#### [PROBLEM]
Please set the lines down again exactly, from the top of the entries through the line that contains "[5 frames are shown]".

··· DATA RECORDS ···

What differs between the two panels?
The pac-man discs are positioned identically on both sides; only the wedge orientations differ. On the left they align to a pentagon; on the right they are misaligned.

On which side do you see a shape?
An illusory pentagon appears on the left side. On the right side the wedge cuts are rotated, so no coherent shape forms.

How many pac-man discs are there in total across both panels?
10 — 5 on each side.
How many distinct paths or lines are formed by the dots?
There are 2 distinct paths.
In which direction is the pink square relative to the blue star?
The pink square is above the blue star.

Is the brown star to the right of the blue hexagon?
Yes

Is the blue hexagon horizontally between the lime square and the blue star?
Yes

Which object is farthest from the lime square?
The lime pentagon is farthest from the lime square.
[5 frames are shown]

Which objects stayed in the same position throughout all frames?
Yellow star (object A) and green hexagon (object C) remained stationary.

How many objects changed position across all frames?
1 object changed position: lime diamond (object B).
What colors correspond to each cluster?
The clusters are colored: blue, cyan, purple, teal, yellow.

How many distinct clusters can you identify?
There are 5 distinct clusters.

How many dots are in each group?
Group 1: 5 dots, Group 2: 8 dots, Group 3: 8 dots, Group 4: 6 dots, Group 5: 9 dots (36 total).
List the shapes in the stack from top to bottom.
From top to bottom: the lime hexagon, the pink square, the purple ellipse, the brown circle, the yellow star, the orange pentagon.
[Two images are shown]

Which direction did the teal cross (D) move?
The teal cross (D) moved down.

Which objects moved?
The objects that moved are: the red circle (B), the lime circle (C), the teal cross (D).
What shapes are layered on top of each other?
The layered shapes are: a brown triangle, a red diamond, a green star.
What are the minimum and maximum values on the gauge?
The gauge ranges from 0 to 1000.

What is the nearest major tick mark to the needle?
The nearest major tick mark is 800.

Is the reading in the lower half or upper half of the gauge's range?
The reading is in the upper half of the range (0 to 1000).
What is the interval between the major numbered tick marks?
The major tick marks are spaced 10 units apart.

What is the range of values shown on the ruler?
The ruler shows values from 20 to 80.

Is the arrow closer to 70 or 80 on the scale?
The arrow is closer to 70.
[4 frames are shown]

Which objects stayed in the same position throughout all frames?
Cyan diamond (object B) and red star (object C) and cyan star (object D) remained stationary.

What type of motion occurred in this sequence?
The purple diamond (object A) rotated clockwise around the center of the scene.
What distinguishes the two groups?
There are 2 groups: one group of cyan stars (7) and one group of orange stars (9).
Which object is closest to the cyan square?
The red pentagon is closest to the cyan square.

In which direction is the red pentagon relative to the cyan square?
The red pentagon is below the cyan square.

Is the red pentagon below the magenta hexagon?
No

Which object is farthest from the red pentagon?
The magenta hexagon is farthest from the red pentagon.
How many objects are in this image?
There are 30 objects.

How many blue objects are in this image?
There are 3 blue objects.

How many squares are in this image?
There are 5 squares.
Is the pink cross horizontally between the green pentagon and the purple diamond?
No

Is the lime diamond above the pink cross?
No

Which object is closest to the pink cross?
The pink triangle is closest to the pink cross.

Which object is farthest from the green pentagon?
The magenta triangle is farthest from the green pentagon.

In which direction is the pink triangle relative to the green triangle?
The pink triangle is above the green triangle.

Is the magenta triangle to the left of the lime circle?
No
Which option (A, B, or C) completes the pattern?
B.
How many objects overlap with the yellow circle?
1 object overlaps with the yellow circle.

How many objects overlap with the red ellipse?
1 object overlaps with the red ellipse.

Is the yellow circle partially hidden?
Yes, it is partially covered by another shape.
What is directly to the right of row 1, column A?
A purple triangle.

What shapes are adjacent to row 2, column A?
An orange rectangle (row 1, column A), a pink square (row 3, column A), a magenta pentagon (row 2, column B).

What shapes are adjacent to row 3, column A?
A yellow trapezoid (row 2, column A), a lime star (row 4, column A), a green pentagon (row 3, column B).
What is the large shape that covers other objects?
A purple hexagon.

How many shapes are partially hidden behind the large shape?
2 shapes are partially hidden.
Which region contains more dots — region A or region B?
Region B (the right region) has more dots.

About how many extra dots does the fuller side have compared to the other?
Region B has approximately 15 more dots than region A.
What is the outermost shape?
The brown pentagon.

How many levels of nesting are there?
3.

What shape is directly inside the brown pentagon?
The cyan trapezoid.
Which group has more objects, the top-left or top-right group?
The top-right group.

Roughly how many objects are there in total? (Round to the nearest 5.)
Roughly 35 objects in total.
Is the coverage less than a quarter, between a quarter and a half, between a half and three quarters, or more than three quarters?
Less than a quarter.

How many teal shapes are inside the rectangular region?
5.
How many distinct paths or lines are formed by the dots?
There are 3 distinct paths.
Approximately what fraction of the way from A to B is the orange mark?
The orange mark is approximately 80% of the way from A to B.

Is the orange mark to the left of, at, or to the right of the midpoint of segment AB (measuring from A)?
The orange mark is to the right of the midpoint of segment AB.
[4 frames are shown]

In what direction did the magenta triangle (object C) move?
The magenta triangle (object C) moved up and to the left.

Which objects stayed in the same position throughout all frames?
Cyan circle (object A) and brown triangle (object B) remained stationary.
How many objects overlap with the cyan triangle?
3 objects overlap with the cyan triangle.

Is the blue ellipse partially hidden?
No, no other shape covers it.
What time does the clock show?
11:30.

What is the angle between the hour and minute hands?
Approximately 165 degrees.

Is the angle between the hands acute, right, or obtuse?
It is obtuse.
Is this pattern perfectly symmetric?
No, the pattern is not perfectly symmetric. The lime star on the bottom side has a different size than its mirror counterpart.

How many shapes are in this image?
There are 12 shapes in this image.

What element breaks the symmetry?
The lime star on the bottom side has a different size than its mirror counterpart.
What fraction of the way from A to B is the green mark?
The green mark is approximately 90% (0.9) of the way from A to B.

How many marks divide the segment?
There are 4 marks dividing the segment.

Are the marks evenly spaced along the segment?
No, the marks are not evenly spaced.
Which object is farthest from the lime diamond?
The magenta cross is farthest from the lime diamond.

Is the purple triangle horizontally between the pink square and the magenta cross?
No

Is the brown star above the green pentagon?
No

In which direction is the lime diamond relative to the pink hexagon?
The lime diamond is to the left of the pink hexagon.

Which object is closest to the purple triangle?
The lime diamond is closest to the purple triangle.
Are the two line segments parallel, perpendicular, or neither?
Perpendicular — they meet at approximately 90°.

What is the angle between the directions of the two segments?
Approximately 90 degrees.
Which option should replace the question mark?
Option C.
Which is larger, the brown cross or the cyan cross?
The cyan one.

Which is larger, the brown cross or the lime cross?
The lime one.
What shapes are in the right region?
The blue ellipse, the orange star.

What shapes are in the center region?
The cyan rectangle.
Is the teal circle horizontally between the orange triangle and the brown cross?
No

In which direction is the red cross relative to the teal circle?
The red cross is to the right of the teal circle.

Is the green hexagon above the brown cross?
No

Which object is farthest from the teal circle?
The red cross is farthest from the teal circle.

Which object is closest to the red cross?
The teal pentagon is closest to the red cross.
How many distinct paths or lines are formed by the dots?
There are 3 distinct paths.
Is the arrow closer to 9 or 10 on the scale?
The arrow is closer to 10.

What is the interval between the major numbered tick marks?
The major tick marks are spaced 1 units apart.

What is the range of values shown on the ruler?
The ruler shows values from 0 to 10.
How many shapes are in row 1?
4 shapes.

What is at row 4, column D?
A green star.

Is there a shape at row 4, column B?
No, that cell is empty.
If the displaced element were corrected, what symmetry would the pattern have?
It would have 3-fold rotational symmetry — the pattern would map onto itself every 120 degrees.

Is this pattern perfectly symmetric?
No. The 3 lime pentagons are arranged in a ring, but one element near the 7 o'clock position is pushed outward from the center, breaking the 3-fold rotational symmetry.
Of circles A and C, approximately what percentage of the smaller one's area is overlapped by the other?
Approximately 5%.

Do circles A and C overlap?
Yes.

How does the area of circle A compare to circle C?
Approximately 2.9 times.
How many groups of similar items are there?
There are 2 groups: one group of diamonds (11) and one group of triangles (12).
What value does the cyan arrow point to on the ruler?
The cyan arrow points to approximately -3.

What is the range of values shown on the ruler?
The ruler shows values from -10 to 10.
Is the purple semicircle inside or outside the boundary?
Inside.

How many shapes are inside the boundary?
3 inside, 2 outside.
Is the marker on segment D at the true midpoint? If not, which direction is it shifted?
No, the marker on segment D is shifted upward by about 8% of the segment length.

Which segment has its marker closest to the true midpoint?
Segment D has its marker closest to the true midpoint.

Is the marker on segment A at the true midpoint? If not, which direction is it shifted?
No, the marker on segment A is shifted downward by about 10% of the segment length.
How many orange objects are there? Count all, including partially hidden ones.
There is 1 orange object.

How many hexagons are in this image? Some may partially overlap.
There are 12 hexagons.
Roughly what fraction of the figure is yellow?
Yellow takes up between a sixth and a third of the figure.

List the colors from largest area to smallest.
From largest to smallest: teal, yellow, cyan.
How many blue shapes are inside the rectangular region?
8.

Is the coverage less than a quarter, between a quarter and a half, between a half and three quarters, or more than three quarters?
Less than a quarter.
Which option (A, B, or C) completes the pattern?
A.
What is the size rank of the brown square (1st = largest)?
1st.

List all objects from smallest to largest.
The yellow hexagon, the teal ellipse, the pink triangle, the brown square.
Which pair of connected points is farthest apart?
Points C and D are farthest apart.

···

#### [REPLY TO THE TASK]
What differs between the two panels?
The pac-man discs are positioned identically on both sides; only the wedge orientations differ. On the left they align to a pentagon; on the right they are misaligned.

On which side do you see a shape?
An illusory pentagon appears on the left side. On the right side the wedge cuts are rotated, so no coherent shape forms.

How many pac-man discs are there in total across both panels?
10 — 5 on each side.
How many distinct paths or lines are formed by the dots?
There are 2 distinct paths.
In which direction is the pink square relative to the blue star?
The pink square is above the blue star.

Is the brown star to the right of the blue hexagon?
Yes

Is the blue hexagon horizontally between the lime square and the blue star?
Yes

Which object is farthest from the lime square?
The lime pentagon is farthest from the lime square.
[5 frames are shown]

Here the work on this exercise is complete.